#### TASK DIRECTIONS:
Pictures are to be left out. Copy exactly the lines from the one containing "[Two images are shown]" to the one containing "How many differences", both ends kept.

#### SUPPLIED RECORDS:
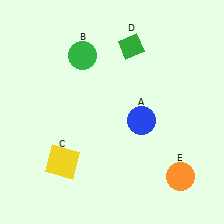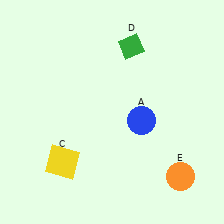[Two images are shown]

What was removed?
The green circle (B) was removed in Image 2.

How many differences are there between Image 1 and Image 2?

==

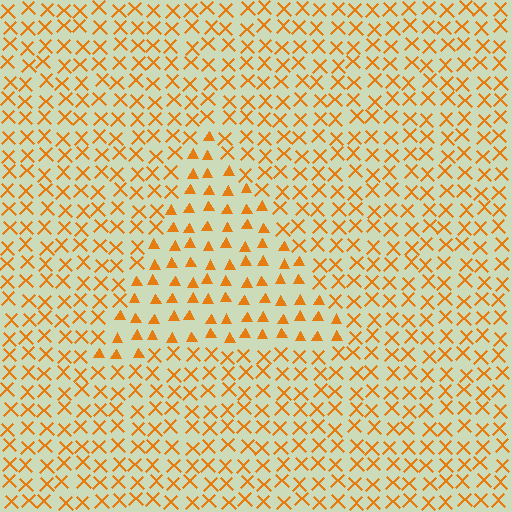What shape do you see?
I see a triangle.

==

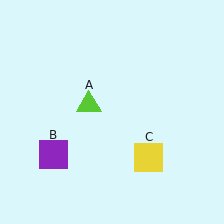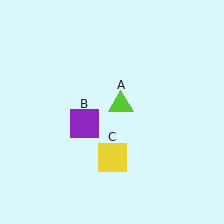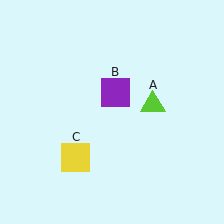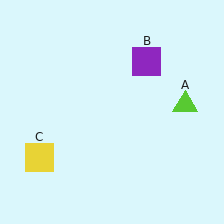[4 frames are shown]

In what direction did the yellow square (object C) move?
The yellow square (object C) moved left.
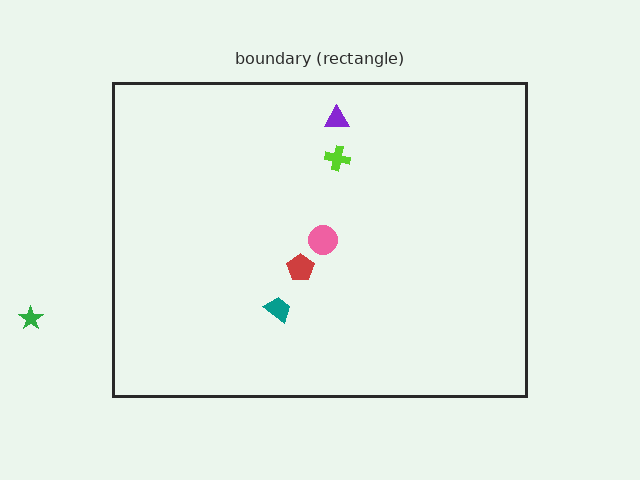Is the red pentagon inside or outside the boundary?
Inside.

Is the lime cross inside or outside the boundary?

#### ANSWER FOR THE TASK:
[Two images are shown]

What was removed?
The green circle (B) was removed in Image 2.

How many differences are there between Image 1 and Image 2?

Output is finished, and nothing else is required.